● PROVIDED ENTRIES:
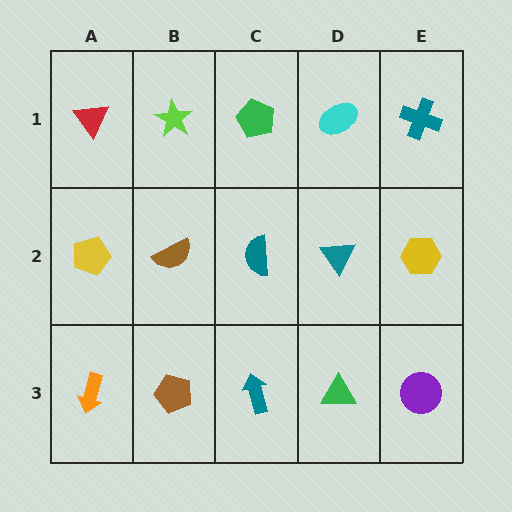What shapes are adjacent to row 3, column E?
A yellow hexagon (row 2, column E), a green triangle (row 3, column D).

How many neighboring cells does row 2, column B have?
4.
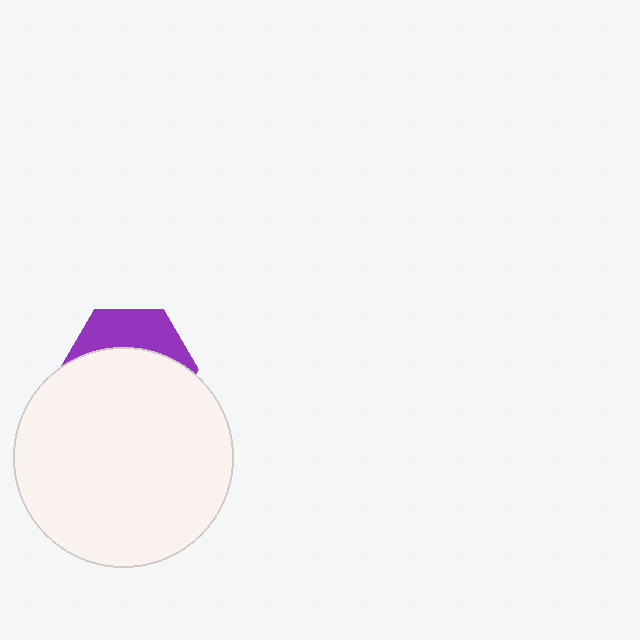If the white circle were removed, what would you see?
You would see the complete purple hexagon.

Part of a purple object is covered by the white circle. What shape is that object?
It is a hexagon.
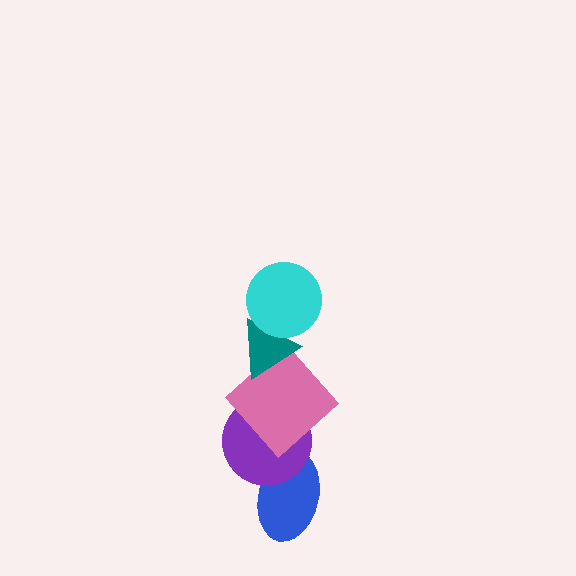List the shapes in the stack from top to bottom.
From top to bottom: the cyan circle, the teal triangle, the pink diamond, the purple circle, the blue ellipse.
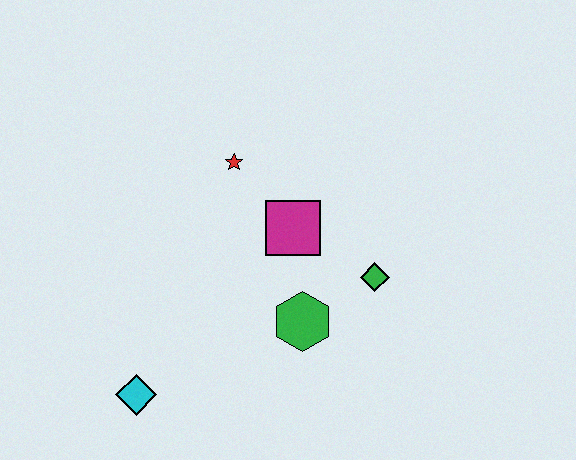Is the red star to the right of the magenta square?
No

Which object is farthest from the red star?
The cyan diamond is farthest from the red star.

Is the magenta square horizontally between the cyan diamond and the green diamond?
Yes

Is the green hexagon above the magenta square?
No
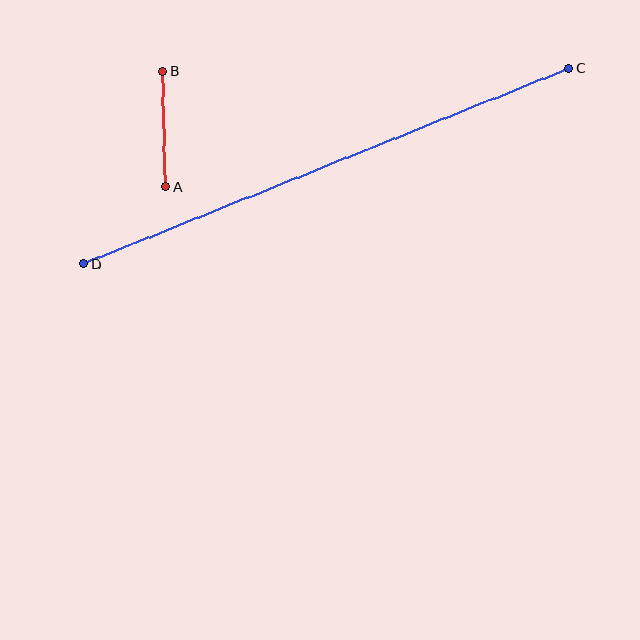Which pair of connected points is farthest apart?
Points C and D are farthest apart.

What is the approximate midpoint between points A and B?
The midpoint is at approximately (164, 129) pixels.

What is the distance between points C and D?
The distance is approximately 523 pixels.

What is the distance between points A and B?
The distance is approximately 115 pixels.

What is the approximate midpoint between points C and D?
The midpoint is at approximately (326, 166) pixels.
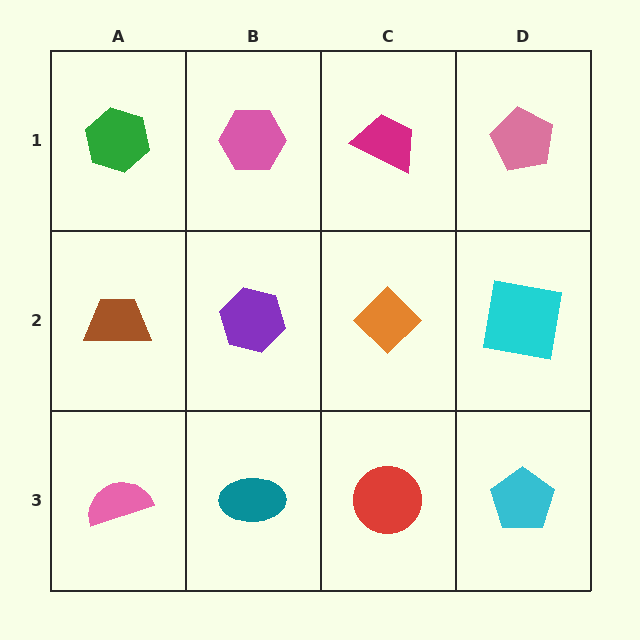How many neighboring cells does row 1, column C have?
3.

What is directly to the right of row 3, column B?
A red circle.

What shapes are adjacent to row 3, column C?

● PROBLEM DESCRIPTION: Copy out the entries exactly as they stand, omitting the images.

● YOUR RESPONSE:
What shapes are adjacent to row 3, column E?
A yellow hexagon (row 2, column E), a green triangle (row 3, column D).

How many neighboring cells does row 2, column B have?
4.
If the white circle were removed, what would you see?
You would see the complete purple hexagon.

Part of a purple object is covered by the white circle. What shape is that object?
It is a hexagon.
List the shapes in the stack from top to bottom.
From top to bottom: the cyan circle, the teal triangle, the pink diamond, the purple circle, the blue ellipse.
Is the red star to the right of the magenta square?
No

Which object is farthest from the red star?
The cyan diamond is farthest from the red star.

Is the magenta square horizontally between the cyan diamond and the green diamond?
Yes

Is the green hexagon above the magenta square?
No
Which pair of connected points is farthest apart?
Points C and D are farthest apart.

What is the approximate midpoint between points A and B?
The midpoint is at approximately (164, 129) pixels.

What is the distance between points C and D?
The distance is approximately 523 pixels.

What is the distance between points A and B?
The distance is approximately 115 pixels.

What is the approximate midpoint between points C and D?
The midpoint is at approximately (326, 166) pixels.
How many neighboring cells does row 1, column C have?
3.

What is directly to the right of row 3, column B?
A red circle.

What shapes are adjacent to row 3, column C?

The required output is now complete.